Data for this exercise:
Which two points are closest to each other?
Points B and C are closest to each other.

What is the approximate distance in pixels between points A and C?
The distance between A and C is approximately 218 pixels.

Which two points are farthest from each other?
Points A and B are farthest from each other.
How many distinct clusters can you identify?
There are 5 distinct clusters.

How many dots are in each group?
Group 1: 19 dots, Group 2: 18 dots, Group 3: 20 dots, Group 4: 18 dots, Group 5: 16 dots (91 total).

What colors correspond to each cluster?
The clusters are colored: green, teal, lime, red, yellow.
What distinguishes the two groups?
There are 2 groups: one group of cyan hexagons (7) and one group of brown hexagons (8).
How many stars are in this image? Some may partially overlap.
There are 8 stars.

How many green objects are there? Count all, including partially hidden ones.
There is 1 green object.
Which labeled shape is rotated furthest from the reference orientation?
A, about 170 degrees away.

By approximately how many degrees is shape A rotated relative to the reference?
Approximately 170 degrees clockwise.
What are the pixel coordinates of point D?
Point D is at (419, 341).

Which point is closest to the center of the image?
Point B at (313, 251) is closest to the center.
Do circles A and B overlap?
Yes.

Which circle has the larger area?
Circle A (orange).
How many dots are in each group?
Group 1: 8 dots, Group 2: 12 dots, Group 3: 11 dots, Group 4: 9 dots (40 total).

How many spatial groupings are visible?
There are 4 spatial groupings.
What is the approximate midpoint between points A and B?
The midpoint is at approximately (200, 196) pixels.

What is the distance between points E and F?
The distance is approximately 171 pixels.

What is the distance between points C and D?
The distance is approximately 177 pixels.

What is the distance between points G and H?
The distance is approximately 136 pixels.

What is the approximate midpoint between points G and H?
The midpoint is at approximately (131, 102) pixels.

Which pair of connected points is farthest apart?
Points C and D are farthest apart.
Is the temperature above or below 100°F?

Given instruction: Send back all of the entries exactly, with nothing missing.

Task output:
Which two points are closest to each other?
Points B and C are closest to each other.

What is the approximate distance in pixels between points A and C?
The distance between A and C is approximately 218 pixels.

Which two points are farthest from each other?
Points A and B are farthest from each other.
How many distinct clusters can you identify?
There are 5 distinct clusters.

How many dots are in each group?
Group 1: 19 dots, Group 2: 18 dots, Group 3: 20 dots, Group 4: 18 dots, Group 5: 16 dots (91 total).

What colors correspond to each cluster?
The clusters are colored: green, teal, lime, red, yellow.
What distinguishes the two groups?
There are 2 groups: one group of cyan hexagons (7) and one group of brown hexagons (8).
How many stars are in this image? Some may partially overlap.
There are 8 stars.

How many green objects are there? Count all, including partially hidden ones.
There is 1 green object.
Which labeled shape is rotated furthest from the reference orientation?
A, about 170 degrees away.

By approximately how many degrees is shape A rotated relative to the reference?
Approximately 170 degrees clockwise.
What are the pixel coordinates of point D?
Point D is at (419, 341).

Which point is closest to the center of the image?
Point B at (313, 251) is closest to the center.
Do circles A and B overlap?
Yes.

Which circle has the larger area?
Circle A (orange).
How many dots are in each group?
Group 1: 8 dots, Group 2: 12 dots, Group 3: 11 dots, Group 4: 9 dots (40 total).

How many spatial groupings are visible?
There are 4 spatial groupings.
What is the approximate midpoint between points A and B?
The midpoint is at approximately (200, 196) pixels.

What is the distance between points E and F?
The distance is approximately 171 pixels.

What is the distance between points C and D?
The distance is approximately 177 pixels.

What is the distance between points G and H?
The distance is approximately 136 pixels.

What is the approximate midpoint between points G and H?
The midpoint is at approximately (131, 102) pixels.

Which pair of connected points is farthest apart?
Points C and D are farthest apart.
Is the temperature above or below 100°F?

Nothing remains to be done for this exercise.